▶ [Objective] Quote exactly the lines from the one with "Is the blue ellipse partially hidden?" to the end of the data, both included; omit the pictures.

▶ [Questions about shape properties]

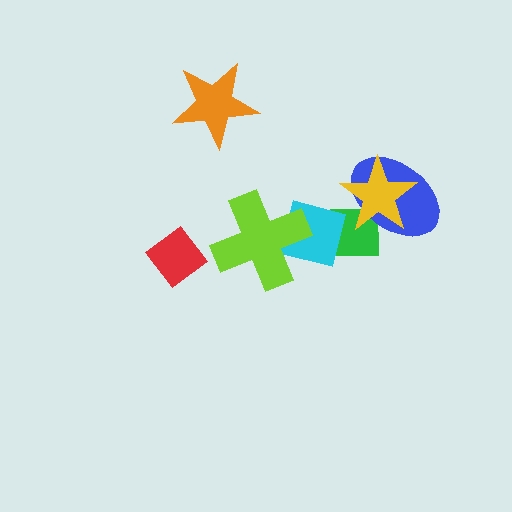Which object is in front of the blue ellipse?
The yellow star is in front of the blue ellipse.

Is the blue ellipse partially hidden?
Yes, it is partially covered by another shape.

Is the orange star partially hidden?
No, no other shape covers it.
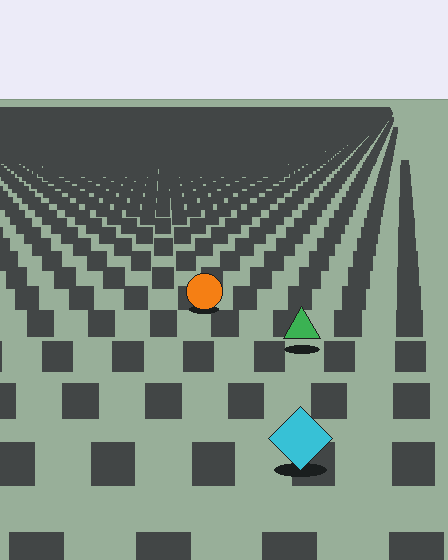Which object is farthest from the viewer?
The orange circle is farthest from the viewer. It appears smaller and the ground texture around it is denser.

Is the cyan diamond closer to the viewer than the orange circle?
Yes. The cyan diamond is closer — you can tell from the texture gradient: the ground texture is coarser near it.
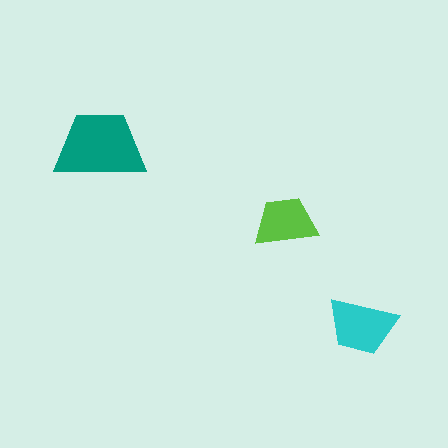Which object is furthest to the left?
The teal trapezoid is leftmost.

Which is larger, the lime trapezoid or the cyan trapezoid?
The cyan one.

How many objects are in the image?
There are 3 objects in the image.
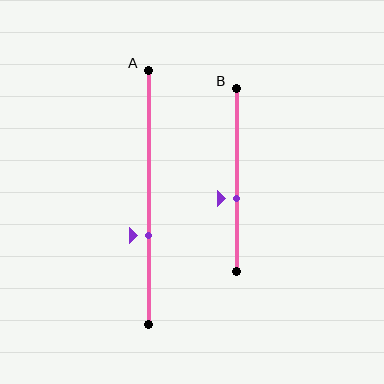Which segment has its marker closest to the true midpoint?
Segment B has its marker closest to the true midpoint.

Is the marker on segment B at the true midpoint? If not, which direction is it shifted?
No, the marker on segment B is shifted downward by about 10% of the segment length.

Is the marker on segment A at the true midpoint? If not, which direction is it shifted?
No, the marker on segment A is shifted downward by about 15% of the segment length.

▶ [Exercise result]
Is the blue ellipse partially hidden?
Yes, it is partially covered by another shape.

Is the orange star partially hidden?
No, no other shape covers it.
Which object is farthest from the viewer?
The orange circle is farthest from the viewer. It appears smaller and the ground texture around it is denser.

Is the cyan diamond closer to the viewer than the orange circle?
Yes. The cyan diamond is closer — you can tell from the texture gradient: the ground texture is coarser near it.
Which object is furthest to the left?
The teal trapezoid is leftmost.

Which is larger, the lime trapezoid or the cyan trapezoid?
The cyan one.

How many objects are in the image?
There are 3 objects in the image.
Which segment has its marker closest to the true midpoint?
Segment B has its marker closest to the true midpoint.

Is the marker on segment B at the true midpoint? If not, which direction is it shifted?
No, the marker on segment B is shifted downward by about 10% of the segment length.

Is the marker on segment A at the true midpoint? If not, which direction is it shifted?
No, the marker on segment A is shifted downward by about 15% of the segment length.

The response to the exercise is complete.